→ **Task statement**: Write out the material exactly, with the pictures left out.

start Information shown

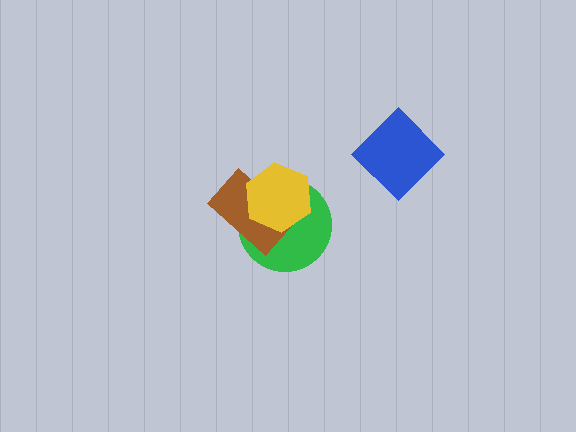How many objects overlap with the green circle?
2 objects overlap with the green circle.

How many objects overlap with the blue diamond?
0 objects overlap with the blue diamond.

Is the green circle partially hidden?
Yes, it is partially covered by another shape.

end Information shown

→ **Result of the exercise**:
How many objects overlap with the green circle?
2 objects overlap with the green circle.

How many objects overlap with the blue diamond?
0 objects overlap with the blue diamond.

Is the green circle partially hidden?
Yes, it is partially covered by another shape.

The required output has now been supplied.